GIVEN PROBLEM – Images should be left out, and everything else in the listing reproduced exactly.

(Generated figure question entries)
====================

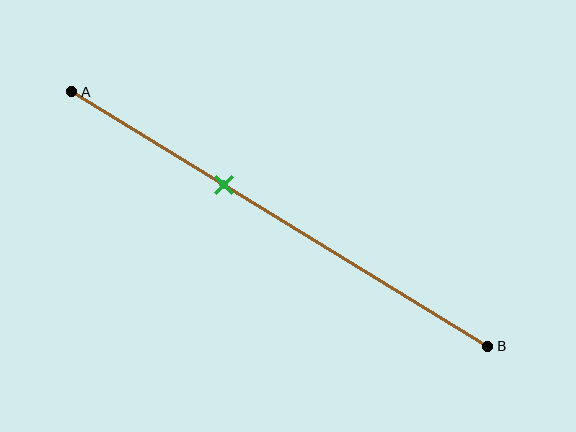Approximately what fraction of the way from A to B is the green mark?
The green mark is approximately 35% of the way from A to B.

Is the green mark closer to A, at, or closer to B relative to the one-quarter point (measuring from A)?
The green mark is closer to point B than the one-quarter point of segment AB.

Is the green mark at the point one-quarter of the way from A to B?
No, the mark is at about 35% from A, not at the 25% one-quarter point.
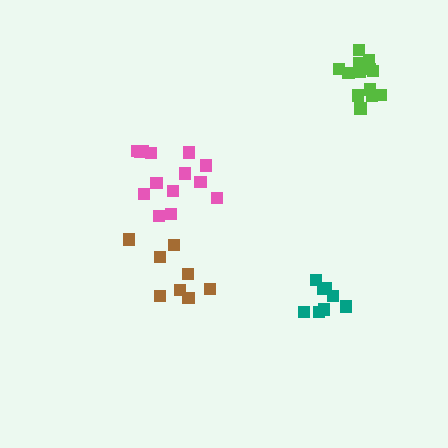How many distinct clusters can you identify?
There are 4 distinct clusters.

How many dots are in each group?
Group 1: 14 dots, Group 2: 13 dots, Group 3: 8 dots, Group 4: 8 dots (43 total).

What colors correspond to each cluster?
The clusters are colored: pink, lime, teal, brown.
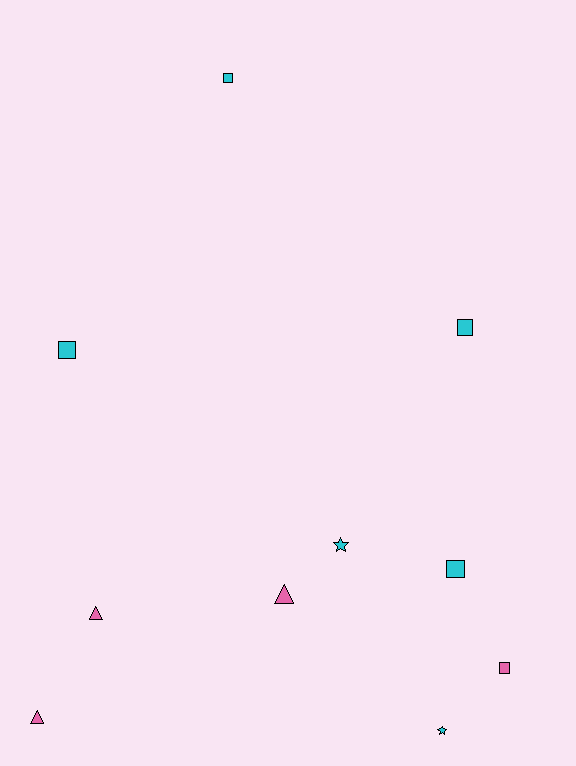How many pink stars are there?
There are no pink stars.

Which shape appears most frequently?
Square, with 5 objects.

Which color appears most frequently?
Cyan, with 6 objects.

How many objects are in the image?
There are 10 objects.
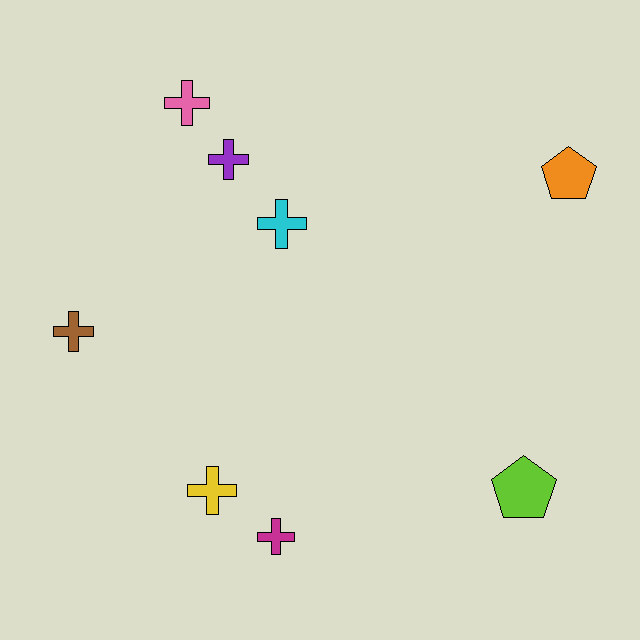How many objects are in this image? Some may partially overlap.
There are 8 objects.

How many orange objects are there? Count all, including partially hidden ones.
There is 1 orange object.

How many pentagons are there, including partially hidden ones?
There are 2 pentagons.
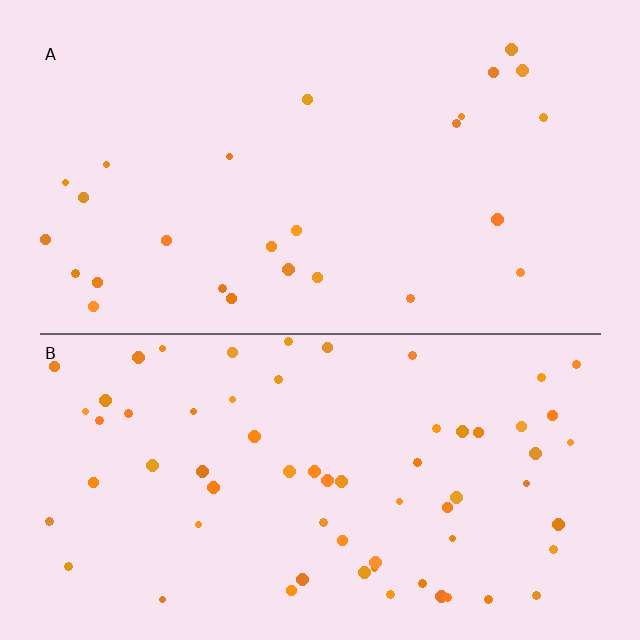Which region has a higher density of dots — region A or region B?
B (the bottom).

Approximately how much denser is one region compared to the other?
Approximately 2.5× — region B over region A.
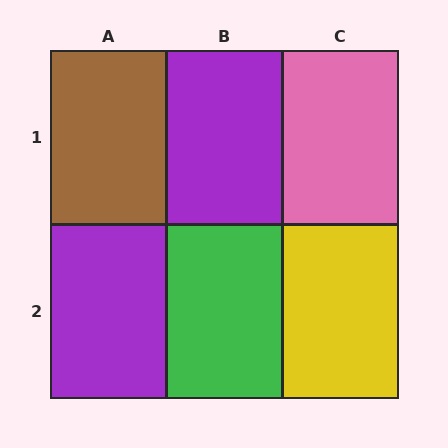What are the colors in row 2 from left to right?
Purple, green, yellow.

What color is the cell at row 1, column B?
Purple.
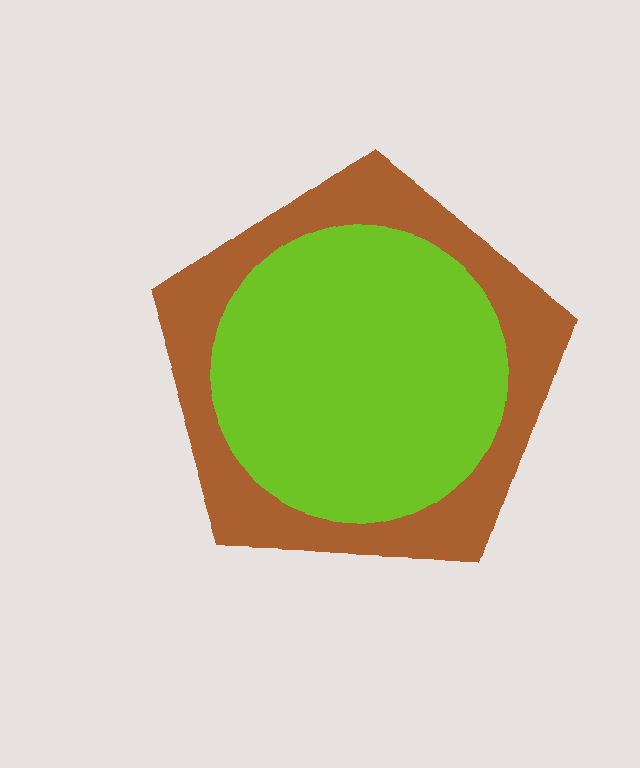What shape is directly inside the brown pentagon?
The lime circle.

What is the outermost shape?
The brown pentagon.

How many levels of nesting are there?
2.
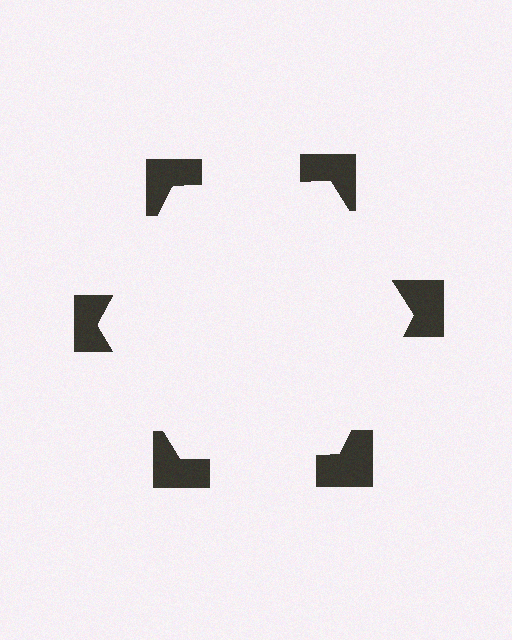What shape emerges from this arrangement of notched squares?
An illusory hexagon — its edges are inferred from the aligned wedge cuts in the notched squares, not physically drawn.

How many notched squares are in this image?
There are 6 — one at each vertex of the illusory hexagon.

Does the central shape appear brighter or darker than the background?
It typically appears slightly brighter than the background, even though no actual brightness change is drawn.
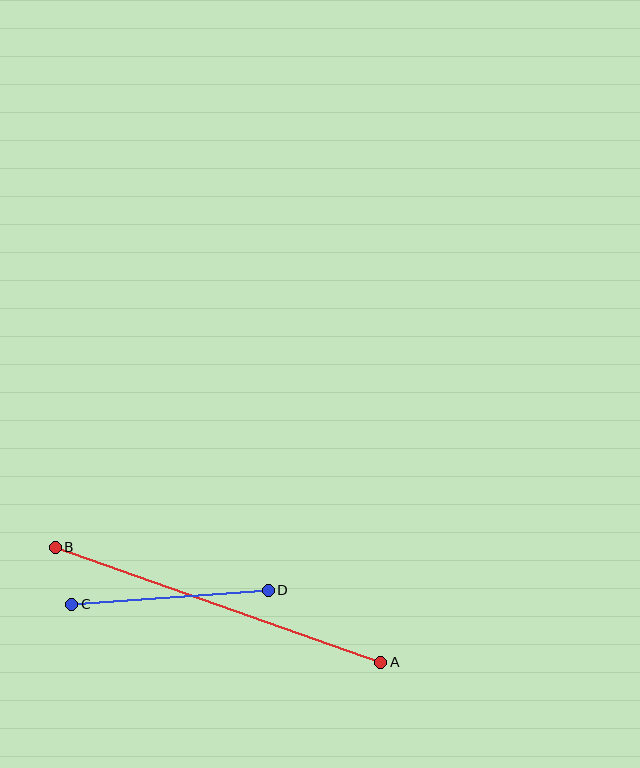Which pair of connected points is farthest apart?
Points A and B are farthest apart.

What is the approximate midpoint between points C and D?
The midpoint is at approximately (170, 597) pixels.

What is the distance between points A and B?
The distance is approximately 346 pixels.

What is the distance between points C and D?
The distance is approximately 197 pixels.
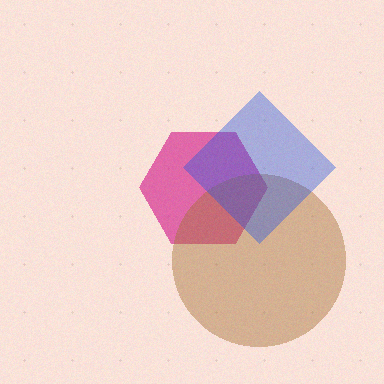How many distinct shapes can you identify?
There are 3 distinct shapes: a magenta hexagon, a brown circle, a blue diamond.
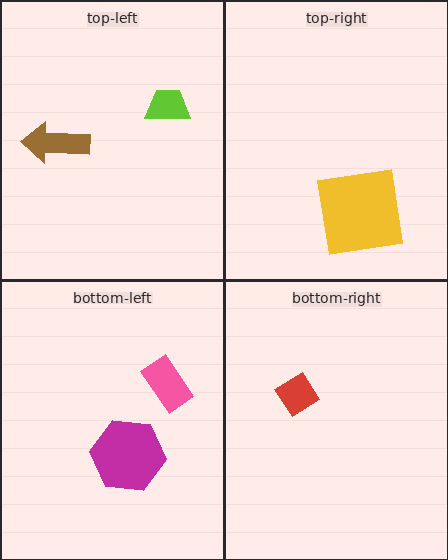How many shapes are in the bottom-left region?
2.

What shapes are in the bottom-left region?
The magenta hexagon, the pink rectangle.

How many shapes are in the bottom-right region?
1.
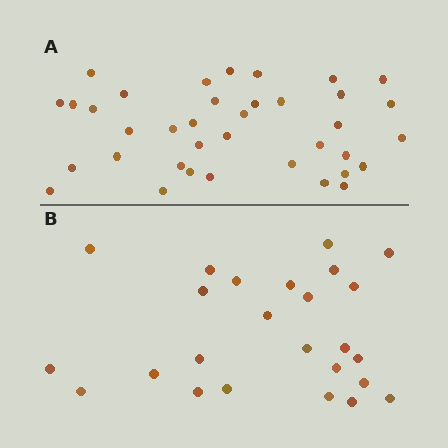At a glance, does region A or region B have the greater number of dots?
Region A (the top region) has more dots.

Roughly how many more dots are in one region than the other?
Region A has roughly 12 or so more dots than region B.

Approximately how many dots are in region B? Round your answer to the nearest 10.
About 30 dots. (The exact count is 25, which rounds to 30.)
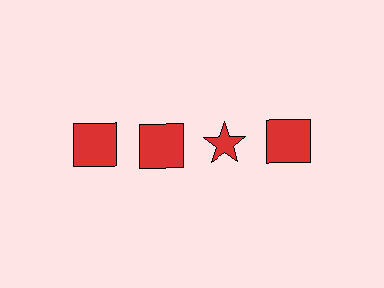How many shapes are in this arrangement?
There are 4 shapes arranged in a grid pattern.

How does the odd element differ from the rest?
It has a different shape: star instead of square.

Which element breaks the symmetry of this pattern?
The red star in the top row, second from right column breaks the symmetry. All other shapes are red squares.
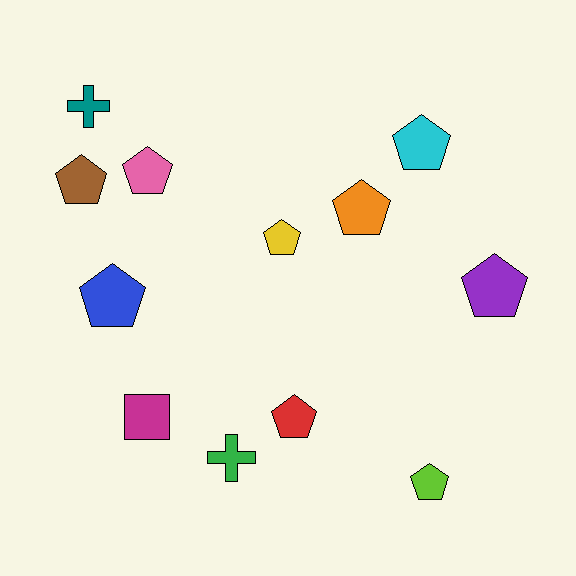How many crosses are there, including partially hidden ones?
There are 2 crosses.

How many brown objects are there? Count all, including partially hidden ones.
There is 1 brown object.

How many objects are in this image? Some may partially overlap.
There are 12 objects.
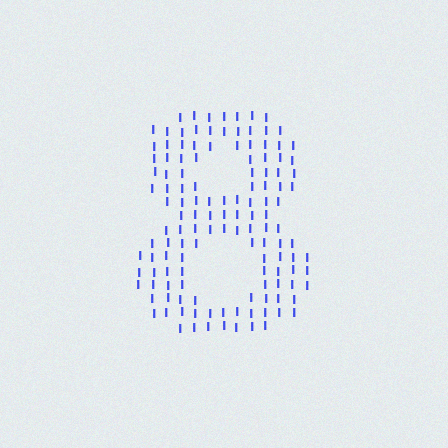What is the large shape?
The large shape is the digit 8.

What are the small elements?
The small elements are letter I's.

====================

REPLY –
Approximately what fraction of the way from A to B is the green mark?
The green mark is approximately 35% of the way from A to B.

Is the green mark closer to A, at, or closer to B relative to the one-quarter point (measuring from A)?
The green mark is closer to point B than the one-quarter point of segment AB.

Is the green mark at the point one-quarter of the way from A to B?
No, the mark is at about 35% from A, not at the 25% one-quarter point.
How many distinct clusters can you identify?
There are 4 distinct clusters.

How many dots are in each group?
Group 1: 14 dots, Group 2: 13 dots, Group 3: 8 dots, Group 4: 8 dots (43 total).

What colors correspond to each cluster?
The clusters are colored: pink, lime, teal, brown.
How many pink stars are there?
There are no pink stars.

Which shape appears most frequently?
Square, with 5 objects.

Which color appears most frequently?
Cyan, with 6 objects.

How many objects are in the image?
There are 10 objects.
How many objects are in this image? Some may partially overlap.
There are 8 objects.

How many orange objects are there? Count all, including partially hidden ones.
There is 1 orange object.

How many pentagons are there, including partially hidden ones?
There are 2 pentagons.
Which region has a higher density of dots — region A or region B?
B (the bottom).

Approximately how much denser is one region compared to the other?
Approximately 2.5× — region B over region A.
What are the colors in row 2 from left to right?
Purple, green, yellow.

What color is the cell at row 1, column B?
Purple.
What shape is directly inside the brown pentagon?
The lime circle.

What is the outermost shape?
The brown pentagon.

How many levels of nesting are there?
2.
What shape emerges from this arrangement of notched squares?
An illusory hexagon — its edges are inferred from the aligned wedge cuts in the notched squares, not physically drawn.

How many notched squares are in this image?
There are 6 — one at each vertex of the illusory hexagon.

Does the central shape appear brighter or darker than the background?
It typically appears slightly brighter than the background, even though no actual brightness change is drawn.
Which pair of connected points is farthest apart?
Points A and B are farthest apart.

What is the approximate midpoint between points C and D?
The midpoint is at approximately (170, 597) pixels.

What is the distance between points A and B?
The distance is approximately 346 pixels.

What is the distance between points C and D?
The distance is approximately 197 pixels.
How many distinct shapes can you identify?
There are 3 distinct shapes: a magenta hexagon, a brown circle, a blue diamond.
How many shapes are in the bottom-left region?
2.

What shapes are in the bottom-left region?
The magenta hexagon, the pink rectangle.

How many shapes are in the bottom-right region?
1.
At a glance, does region A or region B have the greater number of dots?
Region A (the top region) has more dots.

Roughly how many more dots are in one region than the other?
Region A has roughly 12 or so more dots than region B.

Approximately how many dots are in region B? Round your answer to the nearest 10.
About 30 dots. (The exact count is 25, which rounds to 30.)
How many shapes are in this arrangement?
There are 4 shapes arranged in a grid pattern.

How does the odd element differ from the rest?
It has a different shape: star instead of square.

Which element breaks the symmetry of this pattern?
The red star in the top row, second from right column breaks the symmetry. All other shapes are red squares.
How many crosses are there, including partially hidden ones?
There are 2 crosses.

How many brown objects are there? Count all, including partially hidden ones.
There is 1 brown object.

How many objects are in this image? Some may partially overlap.
There are 12 objects.
What is the large shape?
The large shape is the digit 8.

What are the small elements?
The small elements are letter I's.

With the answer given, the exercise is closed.